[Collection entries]

>> Begin

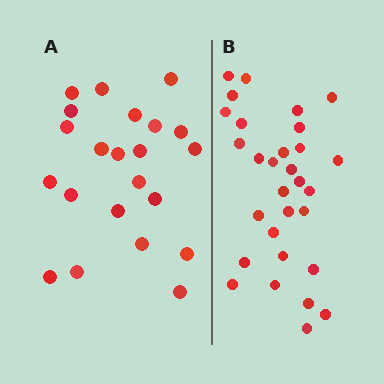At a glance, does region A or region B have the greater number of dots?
Region B (the right region) has more dots.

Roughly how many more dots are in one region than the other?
Region B has roughly 8 or so more dots than region A.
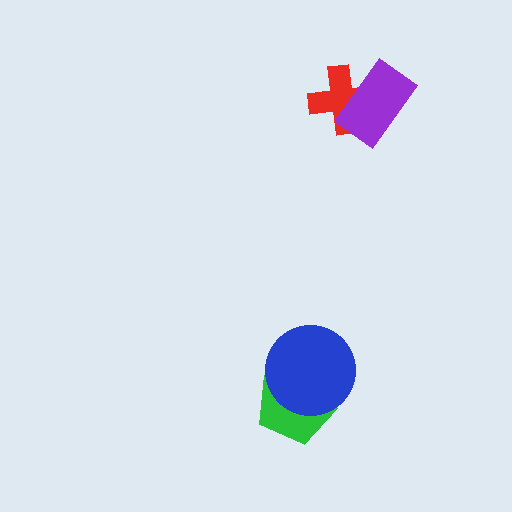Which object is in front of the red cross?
The purple rectangle is in front of the red cross.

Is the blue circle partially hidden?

>> End

[Task statement]: Every line from the one containing "Roughly how many" through the end of the data above should be copied exactly; nothing else is copied, and pictures are omitted.

[Worked answer]:
Roughly how many more dots are in one region than the other?
Region B has roughly 8 or so more dots than region A.
Which object is in front of the red cross?
The purple rectangle is in front of the red cross.

Is the blue circle partially hidden?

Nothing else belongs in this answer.